#### Given records

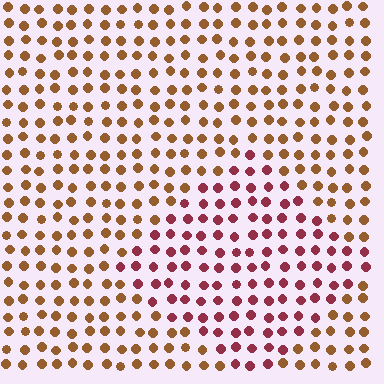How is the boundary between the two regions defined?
The boundary is defined purely by a slight shift in hue (about 44 degrees). Spacing, size, and orientation are identical on both sides.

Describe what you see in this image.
The image is filled with small brown elements in a uniform arrangement. A diamond-shaped region is visible where the elements are tinted to a slightly different hue, forming a subtle color boundary.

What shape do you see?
I see a diamond.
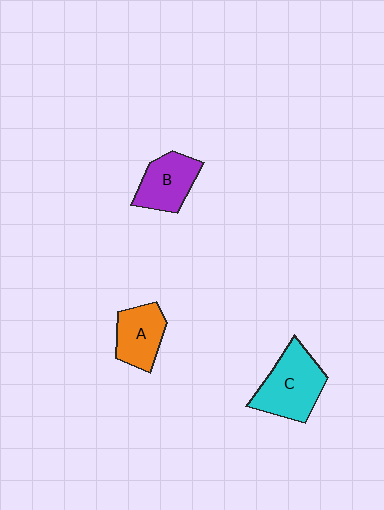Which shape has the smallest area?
Shape A (orange).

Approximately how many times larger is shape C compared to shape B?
Approximately 1.3 times.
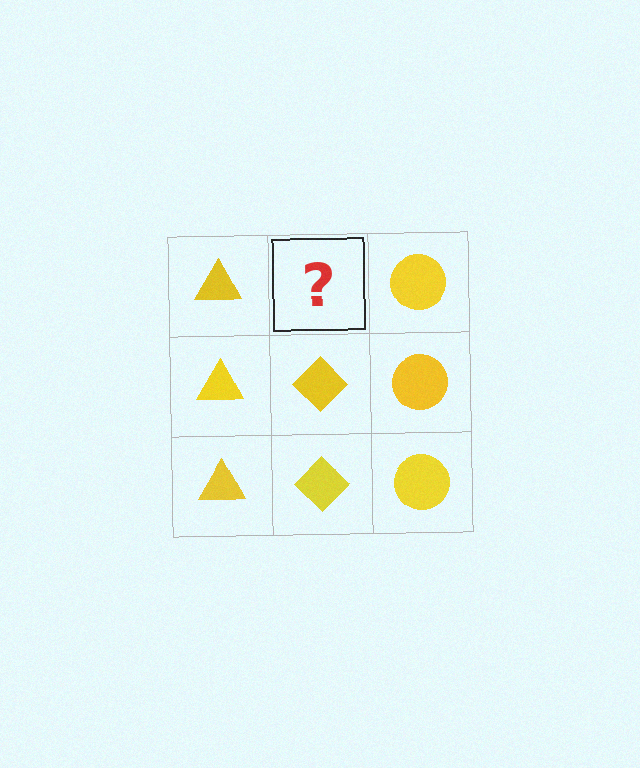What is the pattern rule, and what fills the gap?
The rule is that each column has a consistent shape. The gap should be filled with a yellow diamond.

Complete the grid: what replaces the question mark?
The question mark should be replaced with a yellow diamond.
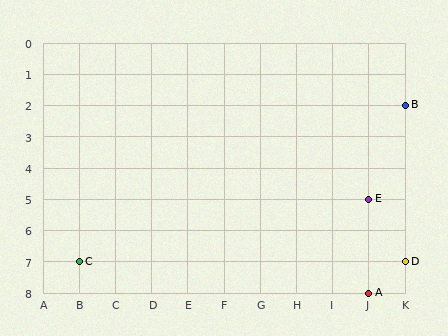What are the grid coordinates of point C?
Point C is at grid coordinates (B, 7).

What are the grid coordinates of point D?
Point D is at grid coordinates (K, 7).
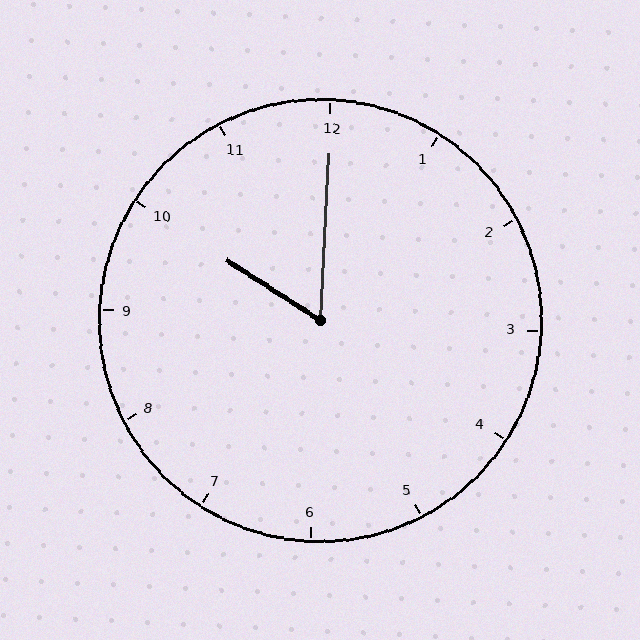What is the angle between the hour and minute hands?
Approximately 60 degrees.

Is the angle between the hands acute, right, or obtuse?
It is acute.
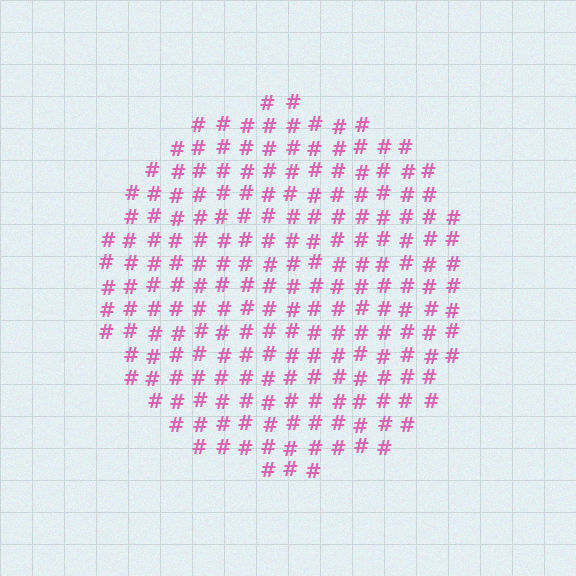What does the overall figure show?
The overall figure shows a circle.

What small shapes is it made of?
It is made of small hash symbols.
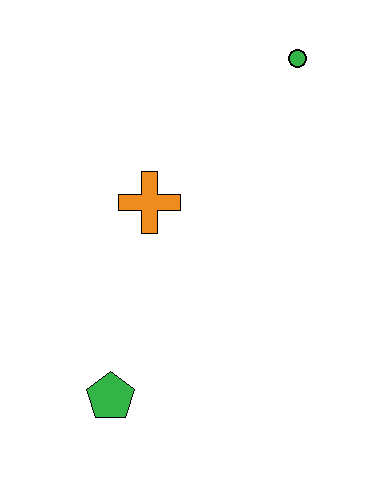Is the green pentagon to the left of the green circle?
Yes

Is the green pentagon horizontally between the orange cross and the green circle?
No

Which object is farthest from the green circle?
The green pentagon is farthest from the green circle.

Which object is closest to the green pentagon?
The orange cross is closest to the green pentagon.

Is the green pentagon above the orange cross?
No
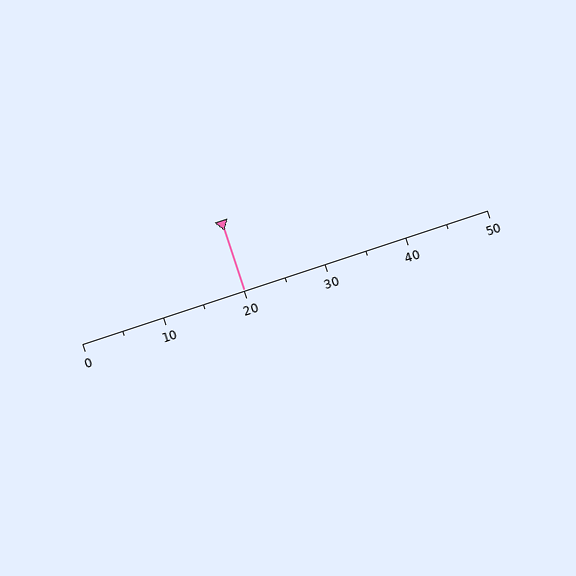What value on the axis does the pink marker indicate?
The marker indicates approximately 20.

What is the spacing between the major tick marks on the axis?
The major ticks are spaced 10 apart.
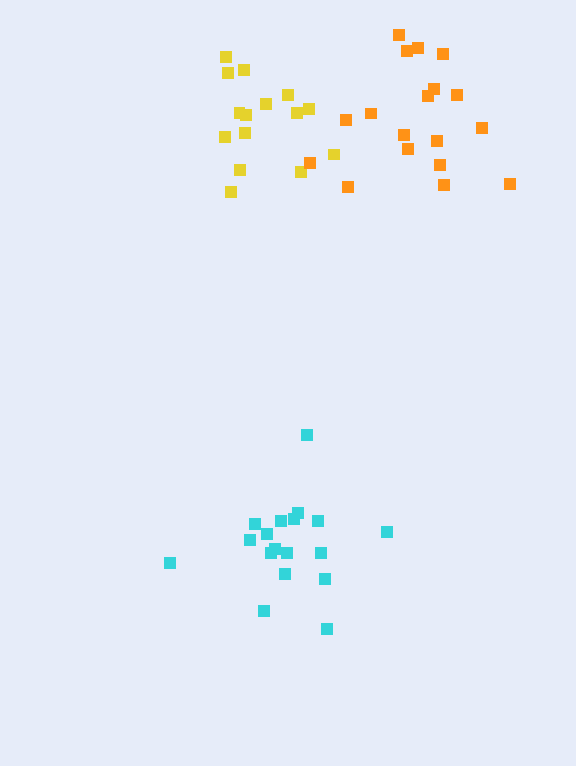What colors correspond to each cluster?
The clusters are colored: yellow, cyan, orange.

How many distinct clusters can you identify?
There are 3 distinct clusters.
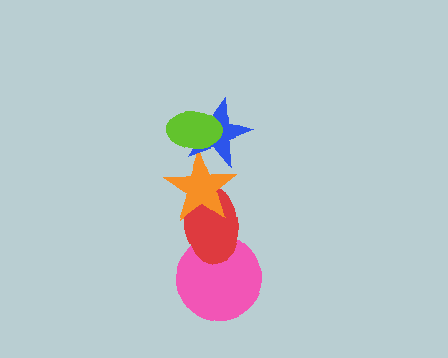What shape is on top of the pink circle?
The red ellipse is on top of the pink circle.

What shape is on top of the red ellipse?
The orange star is on top of the red ellipse.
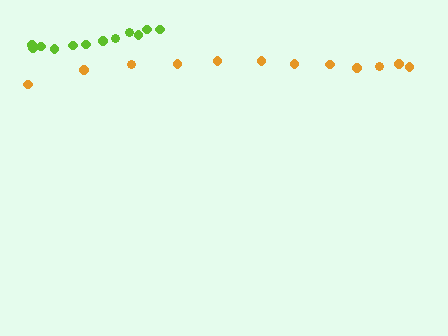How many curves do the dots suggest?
There are 2 distinct paths.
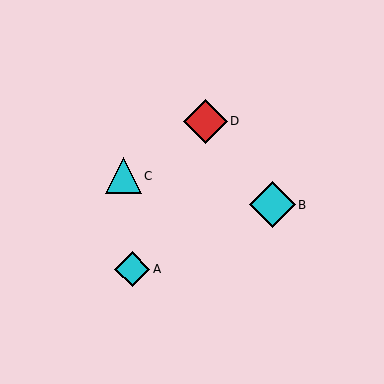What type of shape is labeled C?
Shape C is a cyan triangle.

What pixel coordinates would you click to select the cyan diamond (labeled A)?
Click at (132, 269) to select the cyan diamond A.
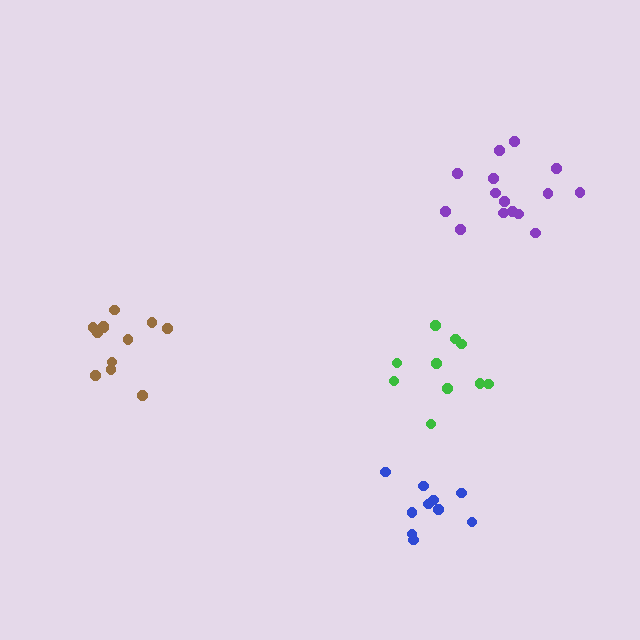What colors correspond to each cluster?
The clusters are colored: brown, green, blue, purple.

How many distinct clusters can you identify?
There are 4 distinct clusters.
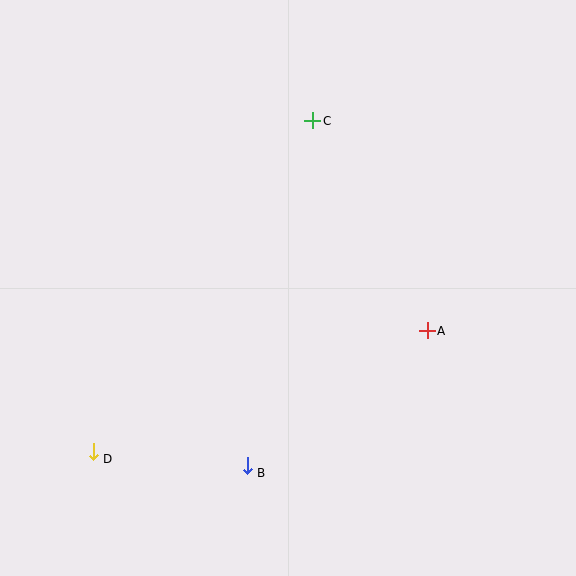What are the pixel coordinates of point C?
Point C is at (313, 121).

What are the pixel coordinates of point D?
Point D is at (93, 459).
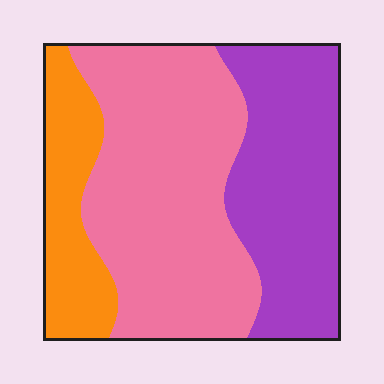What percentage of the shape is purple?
Purple covers 34% of the shape.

########

Exercise goal
Quote the records in full and exactly; skip any image.

Answer for the task
How is the boundary between the two regions defined?
The boundary is defined purely by a slight shift in hue (about 44 degrees). Spacing, size, and orientation are identical on both sides.

Describe what you see in this image.
The image is filled with small brown elements in a uniform arrangement. A diamond-shaped region is visible where the elements are tinted to a slightly different hue, forming a subtle color boundary.

What shape do you see?
I see a diamond.
Which shape has the smallest area?
Shape A (orange).

Approximately how many times larger is shape C compared to shape B?
Approximately 1.3 times.
What is the pattern rule, and what fills the gap?
The rule is that each column has a consistent shape. The gap should be filled with a yellow diamond.

Complete the grid: what replaces the question mark?
The question mark should be replaced with a yellow diamond.
What are the grid coordinates of point C?
Point C is at grid coordinates (B, 7).

What are the grid coordinates of point D?
Point D is at grid coordinates (K, 7).
What is the angle between the hour and minute hands?
Approximately 60 degrees.

Is the angle between the hands acute, right, or obtuse?
It is acute.
What does the overall figure show?
The overall figure shows a circle.

What small shapes is it made of?
It is made of small hash symbols.
Is the green pentagon to the left of the green circle?
Yes

Is the green pentagon horizontally between the orange cross and the green circle?
No

Which object is farthest from the green circle?
The green pentagon is farthest from the green circle.

Which object is closest to the green pentagon?
The orange cross is closest to the green pentagon.

Is the green pentagon above the orange cross?
No
What value on the axis does the pink marker indicate?
The marker indicates approximately 20.

What is the spacing between the major tick marks on the axis?
The major ticks are spaced 10 apart.
What colors correspond to each cluster?
The clusters are colored: yellow, cyan, orange.

How many distinct clusters can you identify?
There are 3 distinct clusters.
What shape is on top of the pink circle?
The red ellipse is on top of the pink circle.

What shape is on top of the red ellipse?
The orange star is on top of the red ellipse.
How many curves do the dots suggest?
There are 2 distinct paths.
What type of shape is labeled C?
Shape C is a cyan triangle.

What pixel coordinates would you click to select the cyan diamond (labeled A)?
Click at (132, 269) to select the cyan diamond A.
What colors correspond to each cluster?
The clusters are colored: brown, green, blue, purple.

How many distinct clusters can you identify?
There are 4 distinct clusters.
What are the pixel coordinates of point C?
Point C is at (313, 121).

What are the pixel coordinates of point D?
Point D is at (93, 459).
What percentage of the shape is purple?
Purple covers 34% of the shape.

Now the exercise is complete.